◆ **RAW DATA**

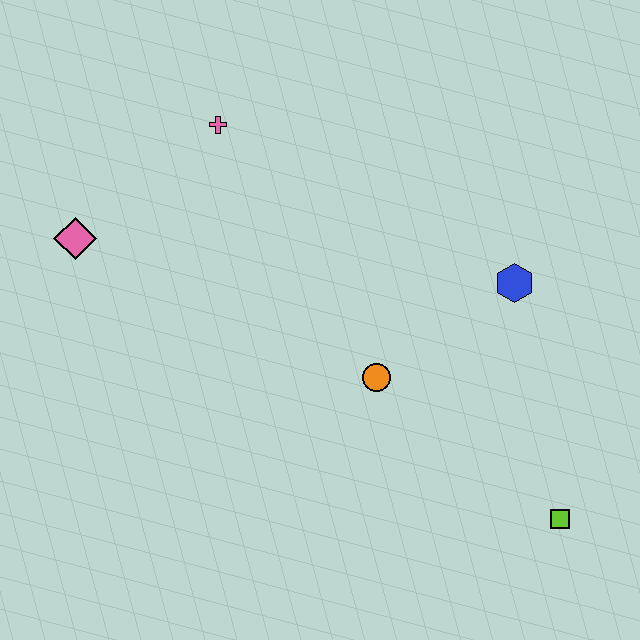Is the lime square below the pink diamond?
Yes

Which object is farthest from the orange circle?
The pink diamond is farthest from the orange circle.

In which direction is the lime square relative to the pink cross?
The lime square is below the pink cross.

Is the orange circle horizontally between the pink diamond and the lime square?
Yes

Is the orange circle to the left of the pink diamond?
No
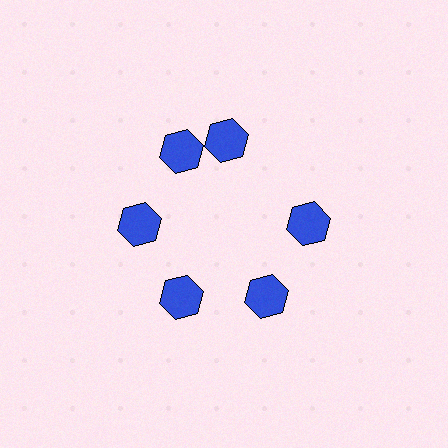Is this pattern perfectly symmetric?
No. The 6 blue hexagons are arranged in a ring, but one element near the 1 o'clock position is rotated out of alignment along the ring, breaking the 6-fold rotational symmetry.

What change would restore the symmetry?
The symmetry would be restored by rotating it back into even spacing with its neighbors so that all 6 hexagons sit at equal angles and equal distance from the center.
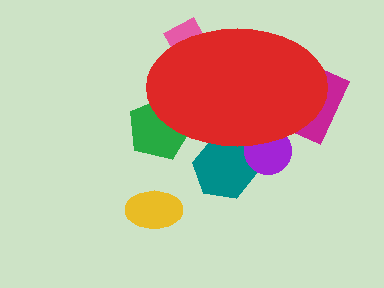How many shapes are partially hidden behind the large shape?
5 shapes are partially hidden.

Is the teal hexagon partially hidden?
Yes, the teal hexagon is partially hidden behind the red ellipse.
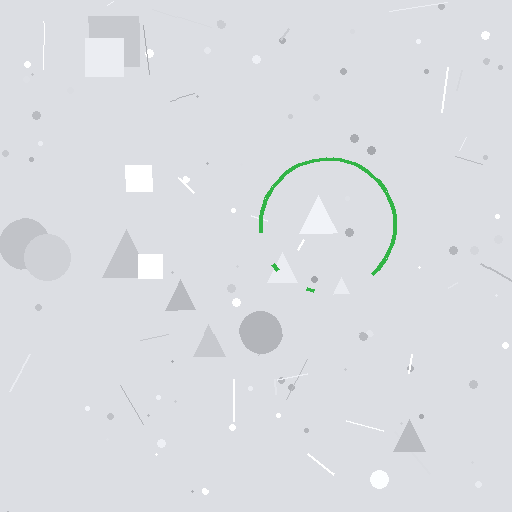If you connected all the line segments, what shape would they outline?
They would outline a circle.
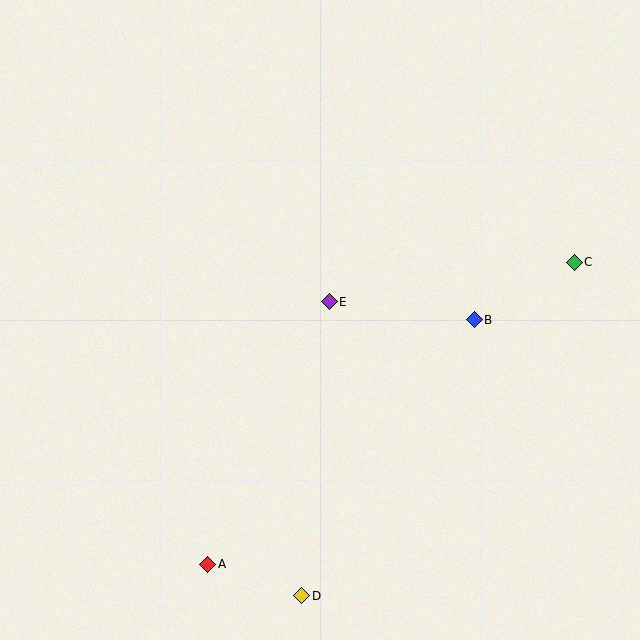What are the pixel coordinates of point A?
Point A is at (208, 564).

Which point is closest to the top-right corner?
Point C is closest to the top-right corner.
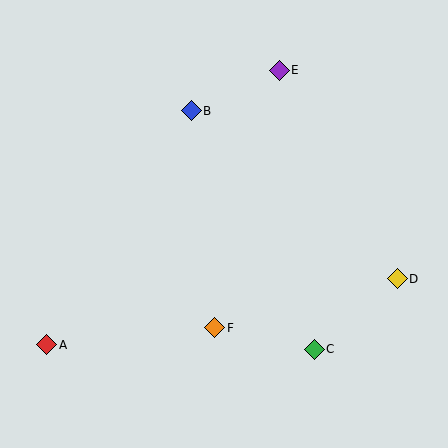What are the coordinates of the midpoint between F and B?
The midpoint between F and B is at (203, 219).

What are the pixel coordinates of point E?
Point E is at (279, 70).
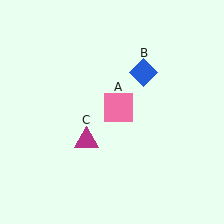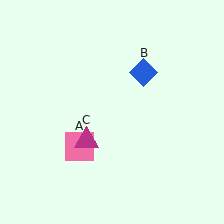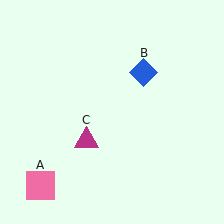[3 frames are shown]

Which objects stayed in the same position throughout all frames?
Blue diamond (object B) and magenta triangle (object C) remained stationary.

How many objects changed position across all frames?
1 object changed position: pink square (object A).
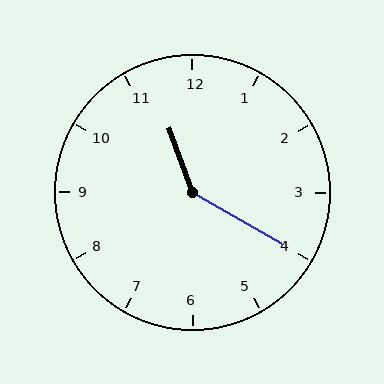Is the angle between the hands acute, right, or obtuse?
It is obtuse.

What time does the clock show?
11:20.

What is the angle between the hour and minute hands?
Approximately 140 degrees.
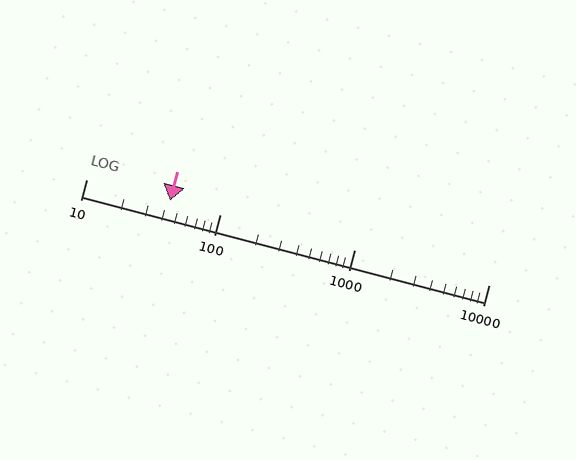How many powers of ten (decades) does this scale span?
The scale spans 3 decades, from 10 to 10000.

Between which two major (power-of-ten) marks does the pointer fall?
The pointer is between 10 and 100.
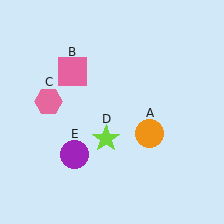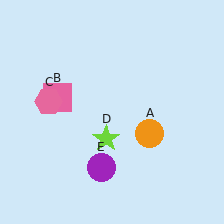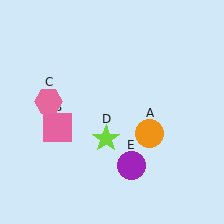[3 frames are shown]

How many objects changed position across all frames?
2 objects changed position: pink square (object B), purple circle (object E).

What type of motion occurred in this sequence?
The pink square (object B), purple circle (object E) rotated counterclockwise around the center of the scene.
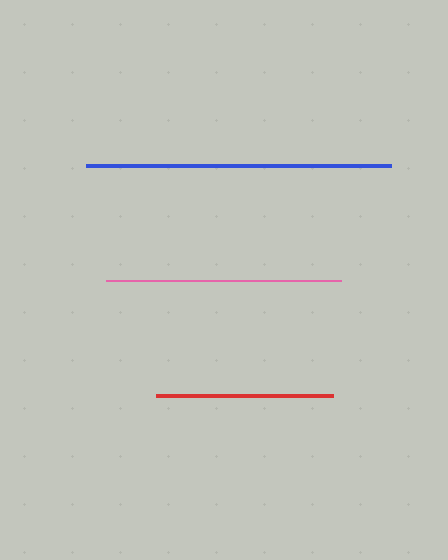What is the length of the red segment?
The red segment is approximately 177 pixels long.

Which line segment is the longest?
The blue line is the longest at approximately 305 pixels.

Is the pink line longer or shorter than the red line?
The pink line is longer than the red line.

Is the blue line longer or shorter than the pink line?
The blue line is longer than the pink line.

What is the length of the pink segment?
The pink segment is approximately 235 pixels long.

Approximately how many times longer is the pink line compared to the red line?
The pink line is approximately 1.3 times the length of the red line.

◆ **EXERCISE**
Copy all the data exactly as written, but skip any picture.

◆ **OUTPUT BELOW**
Is the lime square below the pink diamond?
Yes

Which object is farthest from the orange circle?
The pink diamond is farthest from the orange circle.

In which direction is the lime square relative to the pink cross?
The lime square is below the pink cross.

Is the orange circle horizontally between the pink diamond and the lime square?
Yes

Is the orange circle to the left of the pink diamond?
No
Is this pattern perfectly symmetric?
No. The 6 blue hexagons are arranged in a ring, but one element near the 1 o'clock position is rotated out of alignment along the ring, breaking the 6-fold rotational symmetry.

What change would restore the symmetry?
The symmetry would be restored by rotating it back into even spacing with its neighbors so that all 6 hexagons sit at equal angles and equal distance from the center.
How many shapes are partially hidden behind the large shape?
5 shapes are partially hidden.

Is the teal hexagon partially hidden?
Yes, the teal hexagon is partially hidden behind the red ellipse.
If you connected all the line segments, what shape would they outline?
They would outline a circle.
What are the pixel coordinates of point A?
Point A is at (208, 564).

Which point is closest to the top-right corner?
Point C is closest to the top-right corner.
What are the coordinates of the midpoint between F and B?
The midpoint between F and B is at (203, 219).

What are the pixel coordinates of point E?
Point E is at (279, 70).
[3 frames are shown]

Which objects stayed in the same position throughout all frames?
Blue diamond (object B) and magenta triangle (object C) remained stationary.

How many objects changed position across all frames?
1 object changed position: pink square (object A).
Is the angle between the hands acute, right, or obtuse?
It is obtuse.

What time does the clock show?
11:20.

What is the angle between the hour and minute hands?
Approximately 140 degrees.
How many powers of ten (decades) does this scale span?
The scale spans 3 decades, from 10 to 10000.

Between which two major (power-of-ten) marks does the pointer fall?
The pointer is between 10 and 100.
[3 frames are shown]

How many objects changed position across all frames?
2 objects changed position: pink square (object B), purple circle (object E).

What type of motion occurred in this sequence?
The pink square (object B), purple circle (object E) rotated counterclockwise around the center of the scene.
What is the length of the red segment?
The red segment is approximately 177 pixels long.

Which line segment is the longest?
The blue line is the longest at approximately 305 pixels.

Is the pink line longer or shorter than the red line?
The pink line is longer than the red line.

Is the blue line longer or shorter than the pink line?
The blue line is longer than the pink line.

What is the length of the pink segment?
The pink segment is approximately 235 pixels long.

Approximately how many times longer is the pink line compared to the red line?
The pink line is approximately 1.3 times the length of the red line.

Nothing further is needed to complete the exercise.